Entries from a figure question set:
● ● ● ● ● ● ●
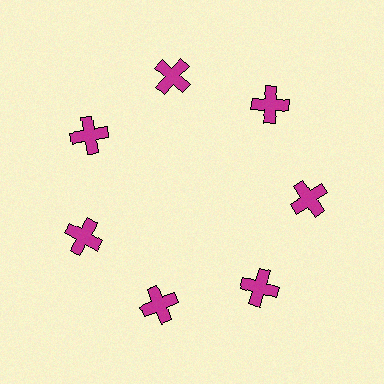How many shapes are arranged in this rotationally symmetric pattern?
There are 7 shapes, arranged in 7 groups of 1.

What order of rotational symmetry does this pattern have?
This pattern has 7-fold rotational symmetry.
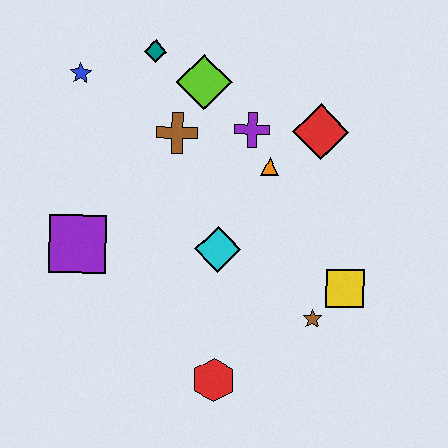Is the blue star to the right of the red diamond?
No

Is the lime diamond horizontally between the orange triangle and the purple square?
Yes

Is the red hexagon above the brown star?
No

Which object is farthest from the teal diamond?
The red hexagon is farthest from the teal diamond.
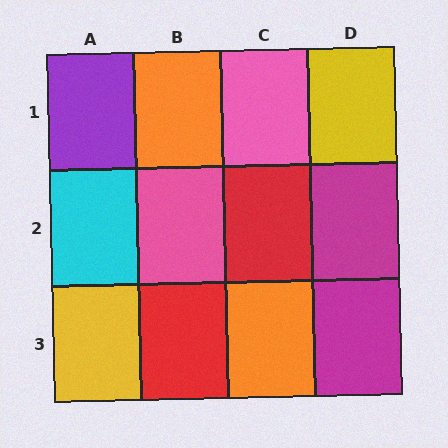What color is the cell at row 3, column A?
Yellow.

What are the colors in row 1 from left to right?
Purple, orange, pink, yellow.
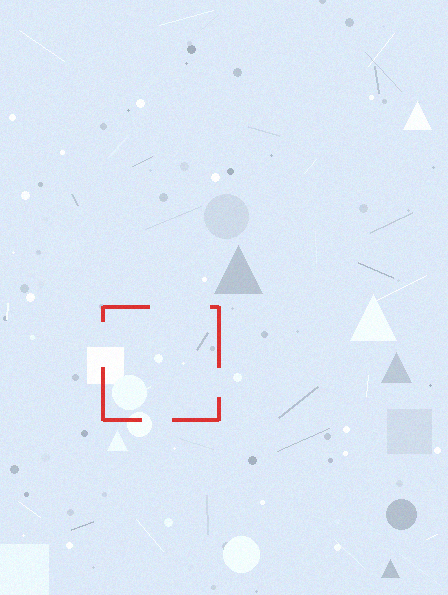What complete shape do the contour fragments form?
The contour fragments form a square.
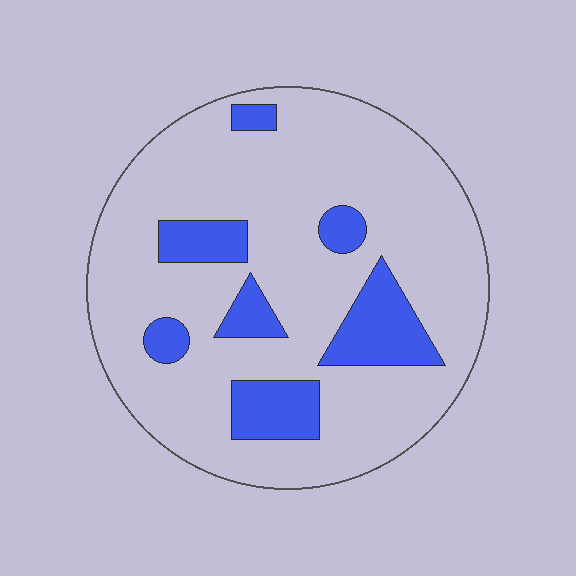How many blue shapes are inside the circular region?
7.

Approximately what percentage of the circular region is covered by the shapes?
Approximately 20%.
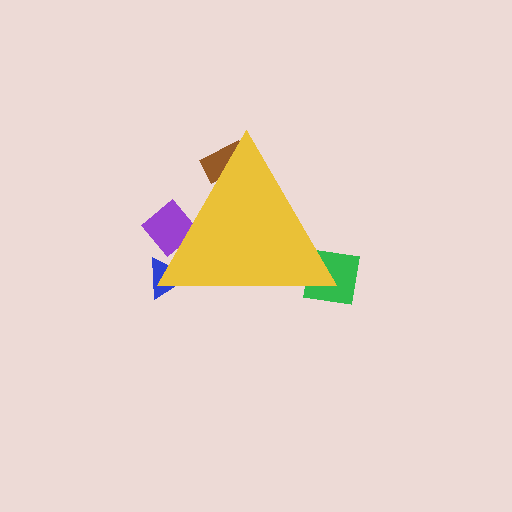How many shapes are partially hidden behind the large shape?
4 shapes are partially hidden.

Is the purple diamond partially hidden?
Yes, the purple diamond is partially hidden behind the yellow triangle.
● ● ● ● ● ● ●
● **GOAL**
Output every entry verbatim. Pictures do not belong in the copy.

● **FINAL ANSWER**
How many shapes are arranged in this rotationally symmetric pattern?
There are 7 shapes, arranged in 7 groups of 1.

What order of rotational symmetry does this pattern have?
This pattern has 7-fold rotational symmetry.
Is the blue star to the right of the red diamond?
No

Is the lime diamond horizontally between the orange triangle and the purple square?
Yes

Is the red hexagon above the brown star?
No

Which object is farthest from the teal diamond?
The red hexagon is farthest from the teal diamond.
What color is the cell at row 3, column A?
Yellow.

What are the colors in row 1 from left to right?
Purple, orange, pink, yellow.
What complete shape do the contour fragments form?
The contour fragments form a square.
How many blue shapes are inside the circular region?
7.

Approximately what percentage of the circular region is covered by the shapes?
Approximately 20%.
How many shapes are partially hidden behind the large shape?
4 shapes are partially hidden.

Is the purple diamond partially hidden?
Yes, the purple diamond is partially hidden behind the yellow triangle.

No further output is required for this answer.